_WHAT THIS TASK INVOLVES_
Start at the top of the records and, please, print each line exactly through the line that contains "[3 frames are shown]", leaving out all pictures.

_WORKING DATA_
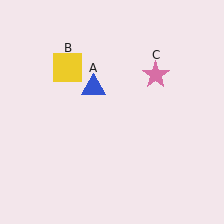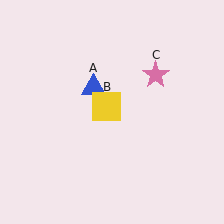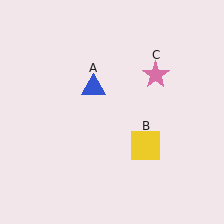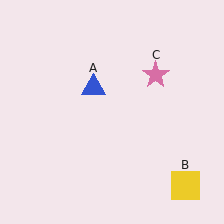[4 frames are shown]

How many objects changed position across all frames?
1 object changed position: yellow square (object B).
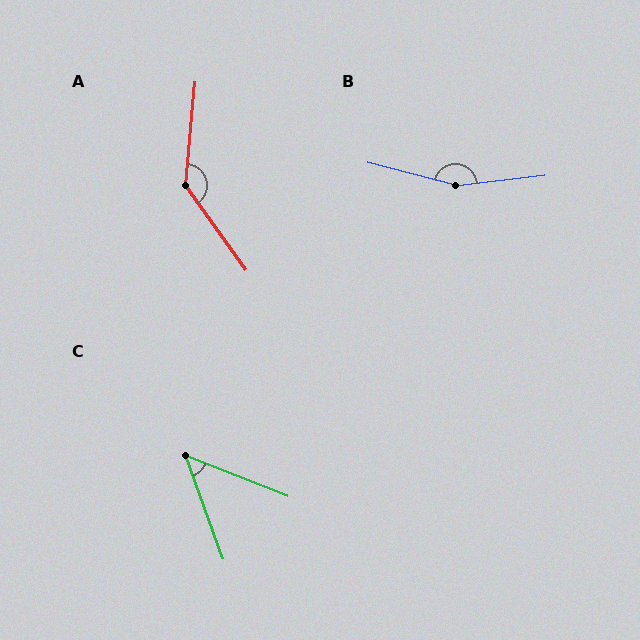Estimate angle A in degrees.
Approximately 139 degrees.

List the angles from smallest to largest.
C (49°), A (139°), B (159°).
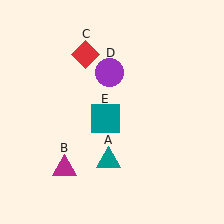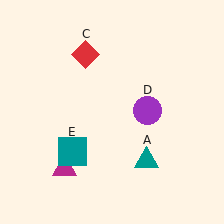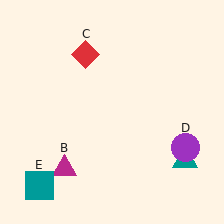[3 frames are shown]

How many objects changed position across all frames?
3 objects changed position: teal triangle (object A), purple circle (object D), teal square (object E).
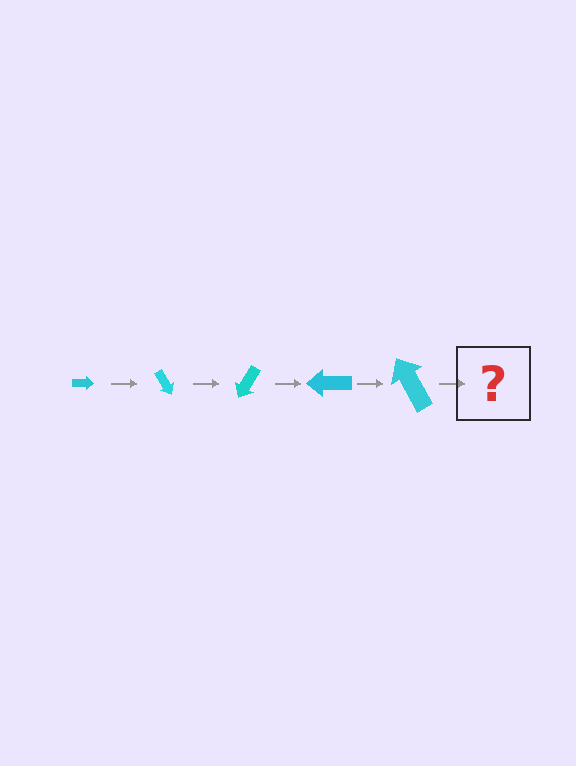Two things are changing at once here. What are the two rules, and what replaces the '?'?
The two rules are that the arrow grows larger each step and it rotates 60 degrees clockwise each step. The '?' should be an arrow, larger than the previous one and rotated 300 degrees clockwise from the start.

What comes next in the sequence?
The next element should be an arrow, larger than the previous one and rotated 300 degrees clockwise from the start.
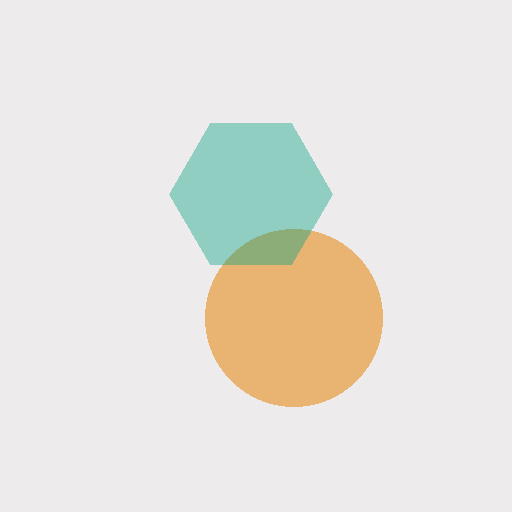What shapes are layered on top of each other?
The layered shapes are: an orange circle, a teal hexagon.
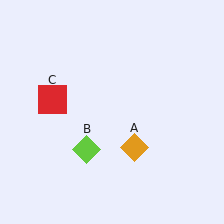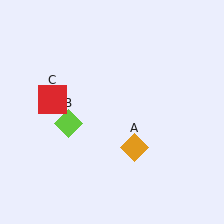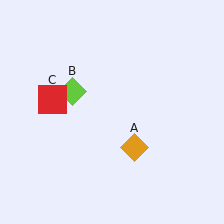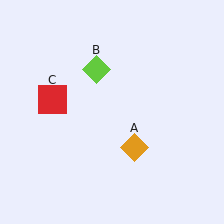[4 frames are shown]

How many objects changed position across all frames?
1 object changed position: lime diamond (object B).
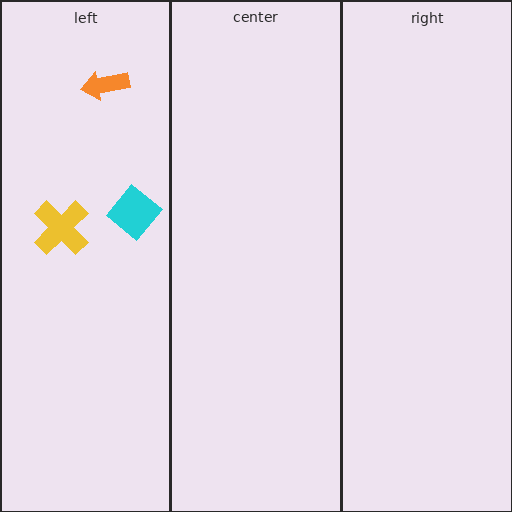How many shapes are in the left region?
3.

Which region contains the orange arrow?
The left region.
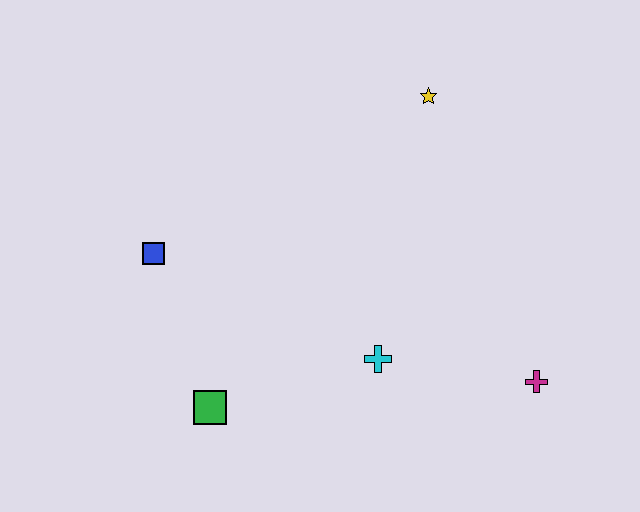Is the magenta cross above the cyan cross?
No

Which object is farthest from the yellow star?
The green square is farthest from the yellow star.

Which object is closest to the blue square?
The green square is closest to the blue square.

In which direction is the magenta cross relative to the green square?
The magenta cross is to the right of the green square.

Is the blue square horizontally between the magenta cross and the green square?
No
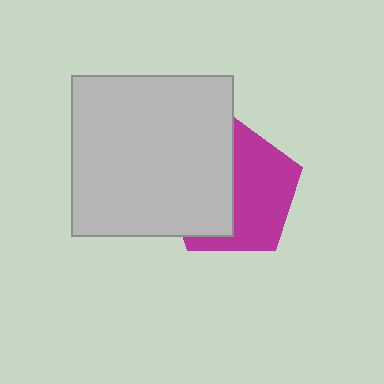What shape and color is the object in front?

_OUTPUT BELOW_
[4 frames are shown]

How many objects changed position across all frames?
1 object changed position: yellow square (object B).
Estimate angle A in degrees.
Approximately 139 degrees.

List the angles from smallest to largest.
C (49°), A (139°), B (159°).
[3 frames are shown]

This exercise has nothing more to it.